Synthetic figure question data:
┄┄┄┄┄┄┄┄┄┄

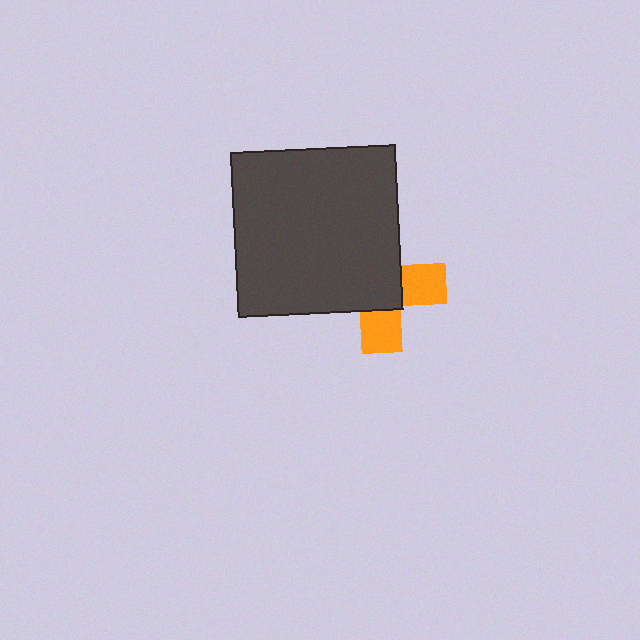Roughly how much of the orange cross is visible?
A small part of it is visible (roughly 38%).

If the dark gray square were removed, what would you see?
You would see the complete orange cross.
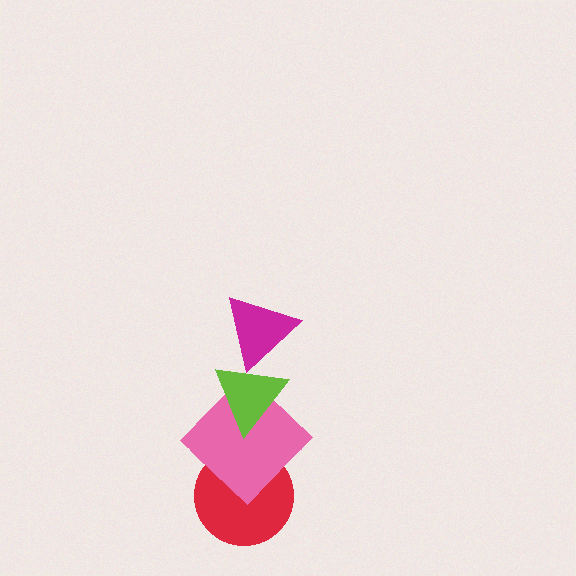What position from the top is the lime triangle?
The lime triangle is 2nd from the top.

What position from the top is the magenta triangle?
The magenta triangle is 1st from the top.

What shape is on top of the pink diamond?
The lime triangle is on top of the pink diamond.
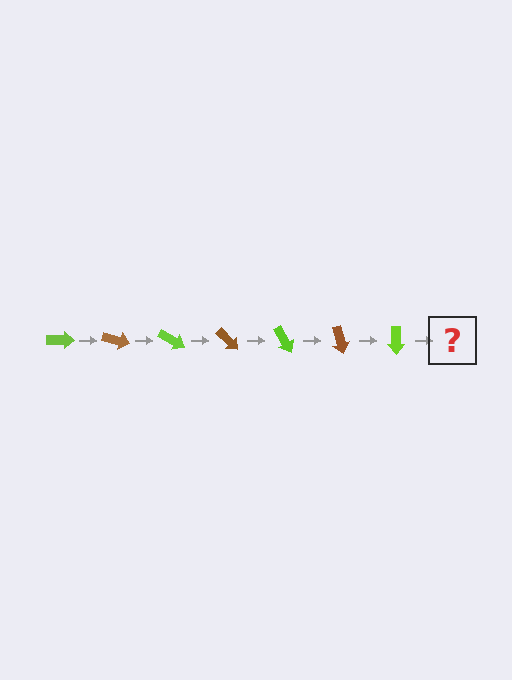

┄┄┄┄┄┄┄┄┄┄

» **What to work on**
Reproduce the lines of the listing exactly, starting at the one that contains "What position from the top is the lime" and continuing through the final line, but leave out the pictures.

» **Exercise result**
What position from the top is the lime triangle?
The lime triangle is 2nd from the top.

What position from the top is the magenta triangle?
The magenta triangle is 1st from the top.

What shape is on top of the pink diamond?
The lime triangle is on top of the pink diamond.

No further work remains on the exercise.